- _Written problem_:
Leave out the pictures and copy the remaining records exactly.
START Items
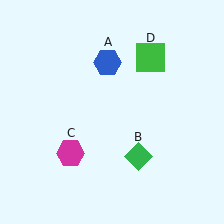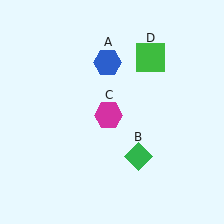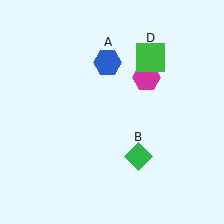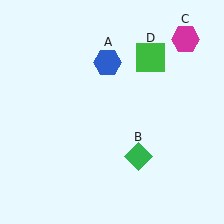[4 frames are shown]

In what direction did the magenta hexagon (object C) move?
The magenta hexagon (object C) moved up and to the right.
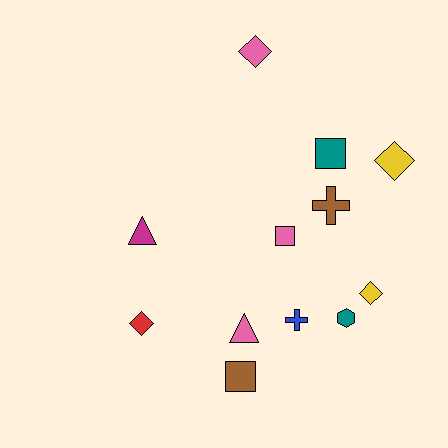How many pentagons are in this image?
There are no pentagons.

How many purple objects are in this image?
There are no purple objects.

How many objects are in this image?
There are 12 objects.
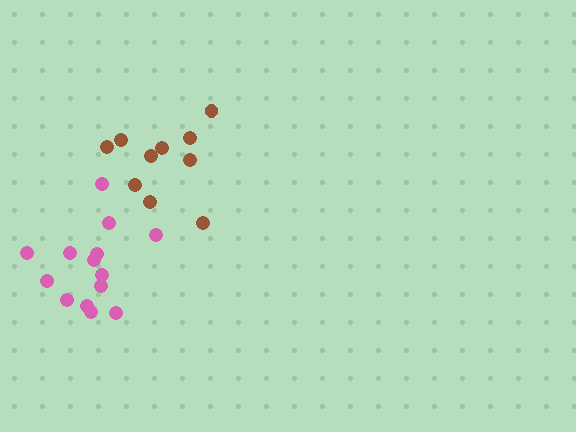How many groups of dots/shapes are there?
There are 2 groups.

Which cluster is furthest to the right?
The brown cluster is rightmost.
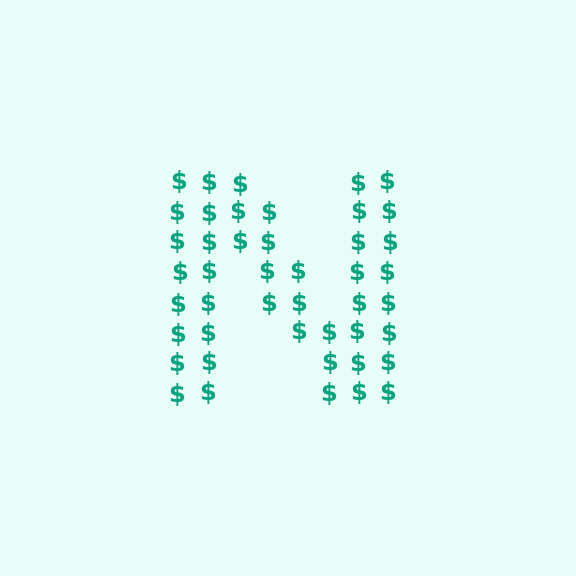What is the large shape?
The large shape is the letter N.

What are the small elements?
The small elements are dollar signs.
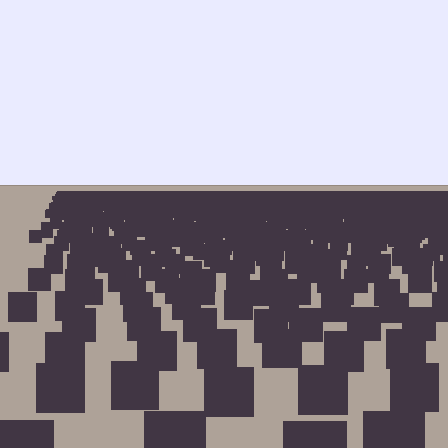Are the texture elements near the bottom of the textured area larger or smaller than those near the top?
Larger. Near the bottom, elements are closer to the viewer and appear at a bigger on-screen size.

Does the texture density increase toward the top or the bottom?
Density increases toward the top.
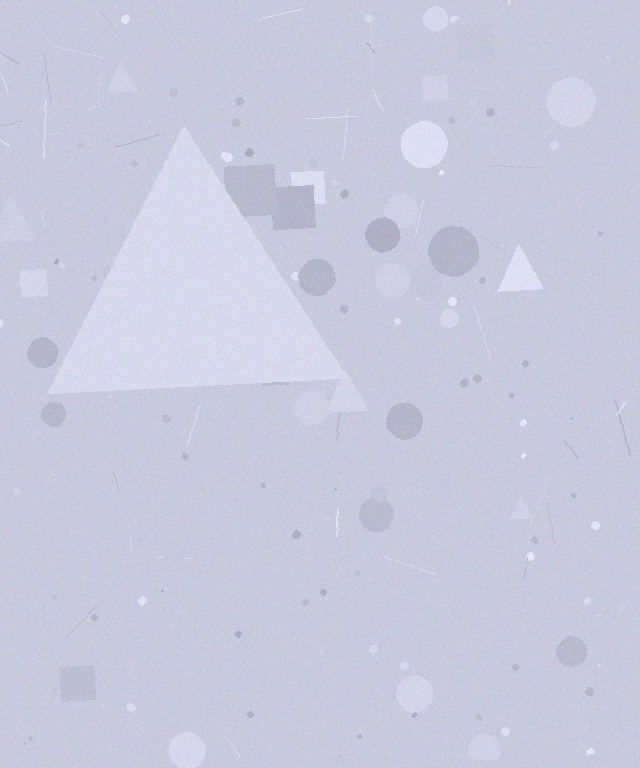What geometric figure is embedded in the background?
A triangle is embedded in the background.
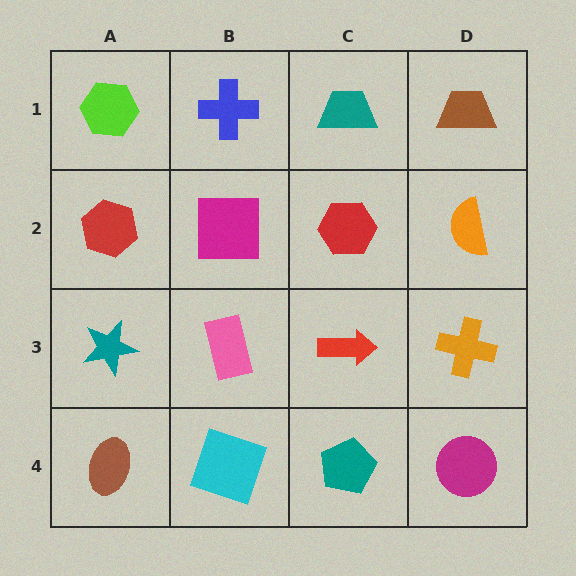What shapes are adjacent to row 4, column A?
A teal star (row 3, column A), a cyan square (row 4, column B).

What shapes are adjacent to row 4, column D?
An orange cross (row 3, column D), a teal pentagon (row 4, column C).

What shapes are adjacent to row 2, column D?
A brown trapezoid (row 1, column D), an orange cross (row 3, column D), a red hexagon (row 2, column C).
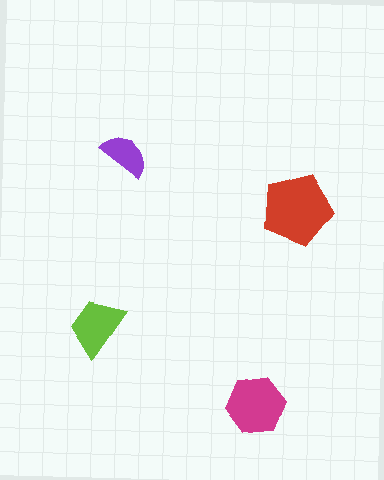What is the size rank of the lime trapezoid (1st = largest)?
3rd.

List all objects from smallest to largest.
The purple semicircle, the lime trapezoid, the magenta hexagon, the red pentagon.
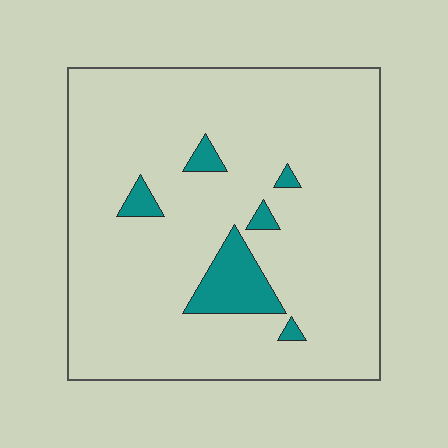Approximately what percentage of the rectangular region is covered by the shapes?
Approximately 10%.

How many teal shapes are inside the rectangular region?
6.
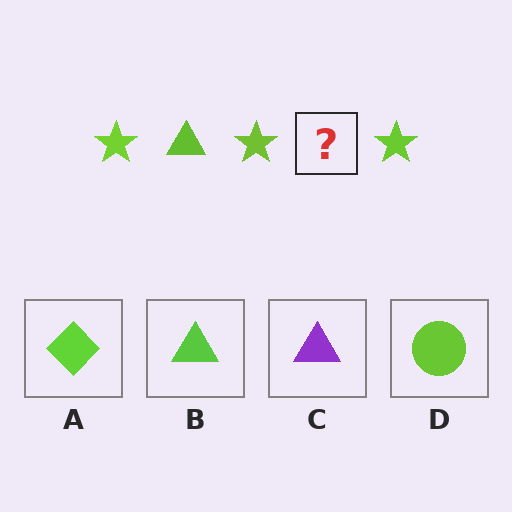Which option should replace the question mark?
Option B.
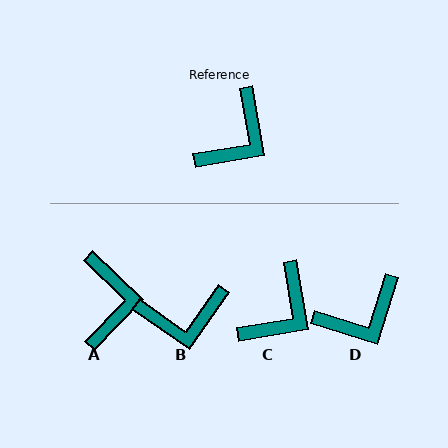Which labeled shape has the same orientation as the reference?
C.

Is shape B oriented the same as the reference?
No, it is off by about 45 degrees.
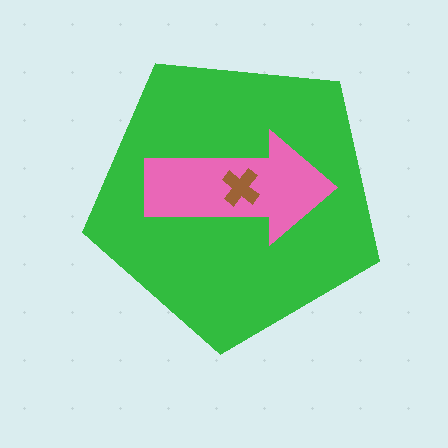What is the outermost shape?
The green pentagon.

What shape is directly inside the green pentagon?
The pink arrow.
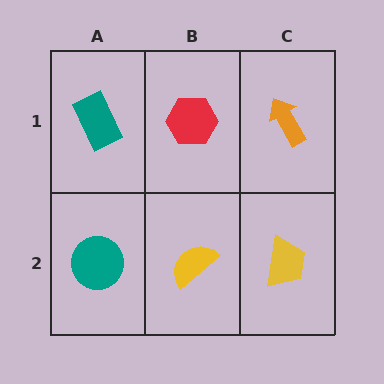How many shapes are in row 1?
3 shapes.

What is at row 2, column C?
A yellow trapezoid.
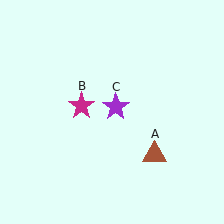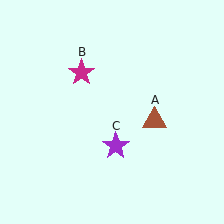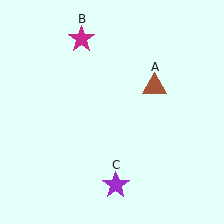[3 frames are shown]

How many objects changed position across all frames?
END Items
- _Final answer_:
[4 frames are shown]

In what direction did the magenta hexagon (object C) move?
The magenta hexagon (object C) moved up and to the right.
How many pentagons are in this image?
There are no pentagons.

How many purple objects are in this image?
There are no purple objects.

How many objects are in this image?
There are 12 objects.
How many groups of dots/shapes are there?
There are 2 groups.

Which cluster is furthest to the right?
The brown cluster is rightmost.
What is the large shape?
The large shape is the letter N.

What are the small elements?
The small elements are dollar signs.
Are the texture elements near the bottom of the textured area larger or smaller than those near the top?
Larger. Near the bottom, elements are closer to the viewer and appear at a bigger on-screen size.

Does the texture density increase toward the top or the bottom?
Density increases toward the top.
What geometric figure is embedded in the background?
A triangle is embedded in the background.
What shapes are adjacent to row 4, column A?
A teal star (row 3, column A), a cyan square (row 4, column B).

What shapes are adjacent to row 4, column D?
An orange cross (row 3, column D), a teal pentagon (row 4, column C).

What shapes are adjacent to row 2, column D?
A brown trapezoid (row 1, column D), an orange cross (row 3, column D), a red hexagon (row 2, column C).
What is the size rank of the lime trapezoid (1st = largest)?
3rd.

List all objects from smallest to largest.
The purple semicircle, the lime trapezoid, the magenta hexagon, the red pentagon.
Approximately what percentage of the rectangular region is covered by the shapes?
Approximately 10%.

How many teal shapes are inside the rectangular region?
6.
Which option should replace the question mark?
Option B.
Which labeled shape has the same orientation as the reference?
C.

Is shape B oriented the same as the reference?
No, it is off by about 45 degrees.
What is the outermost shape?
The green pentagon.

What shape is directly inside the green pentagon?
The pink arrow.
How many shapes are in row 1?
3 shapes.

What is at row 2, column C?
A yellow trapezoid.
[3 frames are shown]

How many objects changed position across all frames?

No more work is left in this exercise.